* EXERCISE INSTRUCTIONS
Begin with the line holding "How many sides does the implied figure have?" and write out each following line to the end of the data, exactly. Pictures are left out.

* RECORDS SUPPLIED
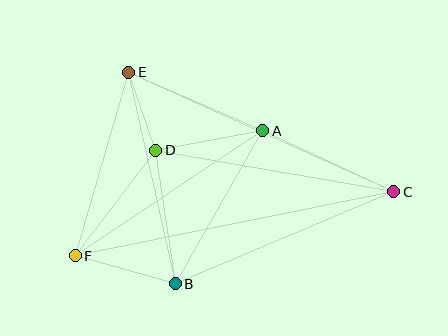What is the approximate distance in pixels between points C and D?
The distance between C and D is approximately 241 pixels.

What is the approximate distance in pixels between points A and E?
The distance between A and E is approximately 147 pixels.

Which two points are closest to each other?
Points D and E are closest to each other.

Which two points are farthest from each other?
Points C and F are farthest from each other.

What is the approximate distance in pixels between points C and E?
The distance between C and E is approximately 291 pixels.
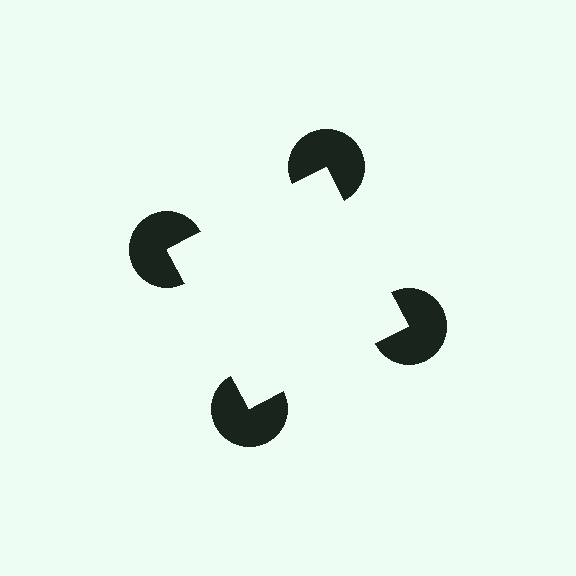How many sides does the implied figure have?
4 sides.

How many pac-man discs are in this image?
There are 4 — one at each vertex of the illusory square.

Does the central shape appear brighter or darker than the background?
It typically appears slightly brighter than the background, even though no actual brightness change is drawn.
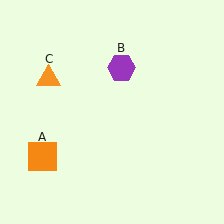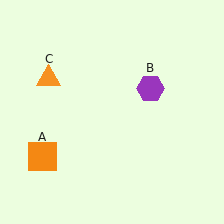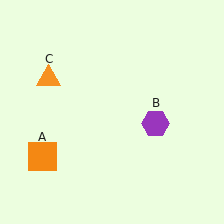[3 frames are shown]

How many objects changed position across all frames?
1 object changed position: purple hexagon (object B).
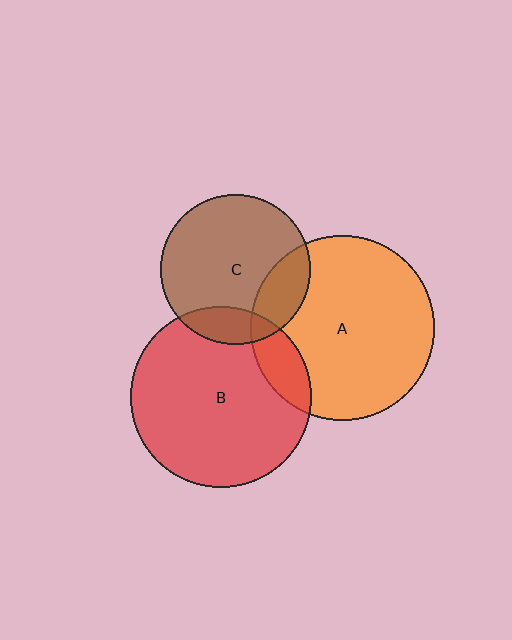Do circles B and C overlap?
Yes.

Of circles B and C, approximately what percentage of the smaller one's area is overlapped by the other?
Approximately 15%.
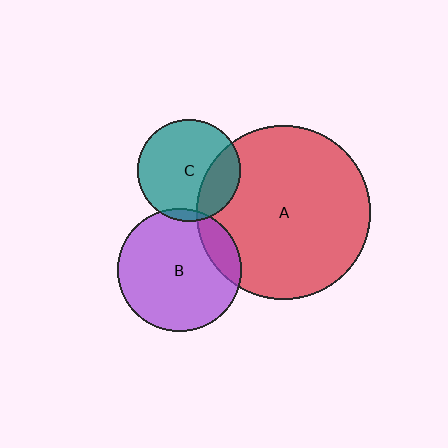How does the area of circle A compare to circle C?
Approximately 2.9 times.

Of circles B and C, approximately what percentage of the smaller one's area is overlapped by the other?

* WRITTEN SOLUTION
How many sides does the implied figure have?
4 sides.

How many pac-man discs are in this image?
There are 4 — one at each vertex of the illusory square.

Does the central shape appear brighter or darker than the background?
It typically appears slightly brighter than the background, even though no actual brightness change is drawn.
[3 frames are shown]

How many objects changed position across all frames?
1 object changed position: purple hexagon (object B).
Do circles B and C overlap?
Yes.

Of circles B and C, approximately what percentage of the smaller one's area is overlapped by the other?
Approximately 15%.
How does the area of circle A compare to circle C?
Approximately 2.9 times.

Of circles B and C, approximately what percentage of the smaller one's area is overlapped by the other?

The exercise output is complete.